WHAT THE TASK REQUIRES: Omit any picture, and return the remaining data exactly as written.

DATA ROWS:
++++++++++++++++++++
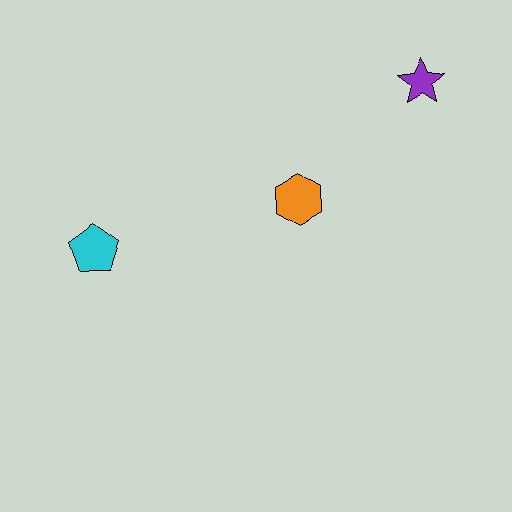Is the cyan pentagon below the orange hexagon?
Yes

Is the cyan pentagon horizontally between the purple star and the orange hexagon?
No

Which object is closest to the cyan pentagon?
The orange hexagon is closest to the cyan pentagon.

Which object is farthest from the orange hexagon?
The cyan pentagon is farthest from the orange hexagon.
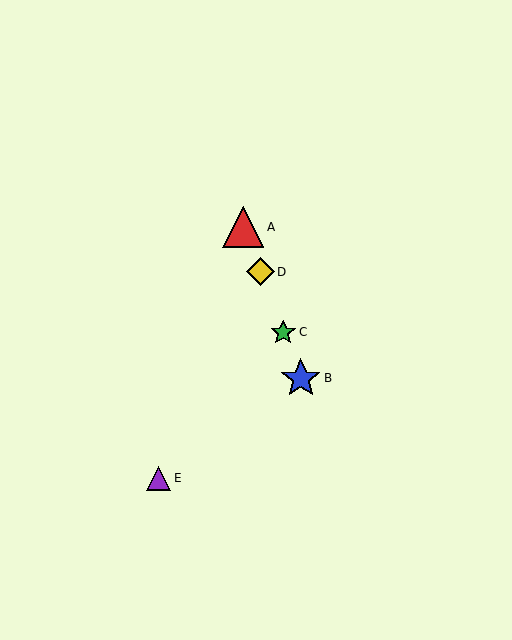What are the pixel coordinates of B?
++++++++++++++++++++
WRITTEN SOLUTION:
Is the cyan pentagon below the orange hexagon?
Yes

Is the cyan pentagon horizontally between the purple star and the orange hexagon?
No

Which object is closest to the cyan pentagon?
The orange hexagon is closest to the cyan pentagon.

Which object is farthest from the orange hexagon?
The cyan pentagon is farthest from the orange hexagon.
What are the pixel coordinates of B?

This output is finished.